## Data section
# # # #
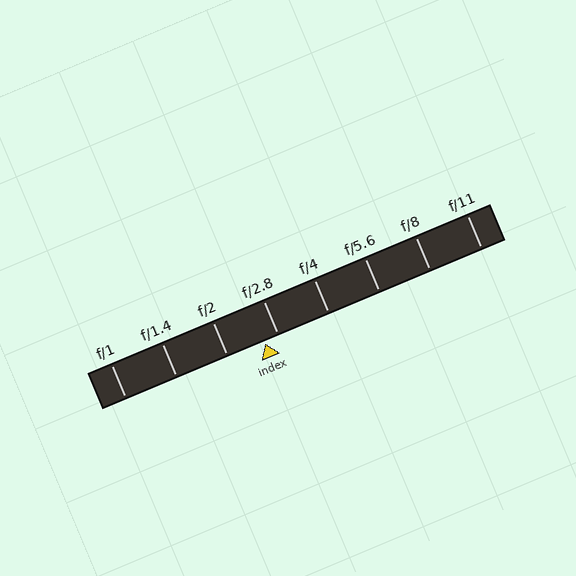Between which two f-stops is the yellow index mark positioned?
The index mark is between f/2 and f/2.8.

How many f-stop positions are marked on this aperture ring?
There are 8 f-stop positions marked.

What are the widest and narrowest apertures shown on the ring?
The widest aperture shown is f/1 and the narrowest is f/11.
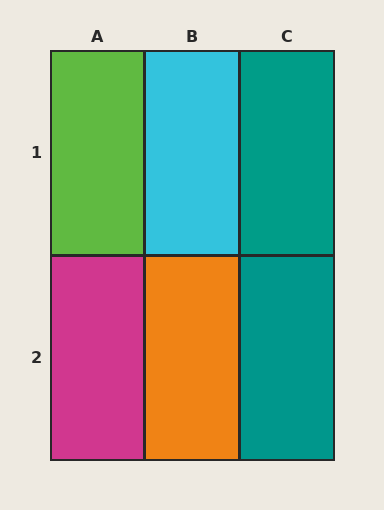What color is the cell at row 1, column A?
Lime.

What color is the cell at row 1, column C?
Teal.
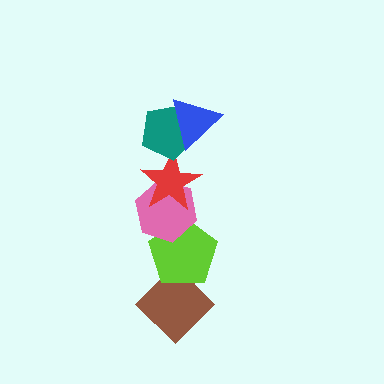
# # # #
## Requirement
Using the records above, extract exactly and only the lines from the one with "What are the" through the final line, inclusive, leaving out pictures.

## Full answer
What are the widest and narrowest apertures shown on the ring?
The widest aperture shown is f/1 and the narrowest is f/11.
What color is the cell at row 1, column A?
Lime.

What color is the cell at row 1, column C?
Teal.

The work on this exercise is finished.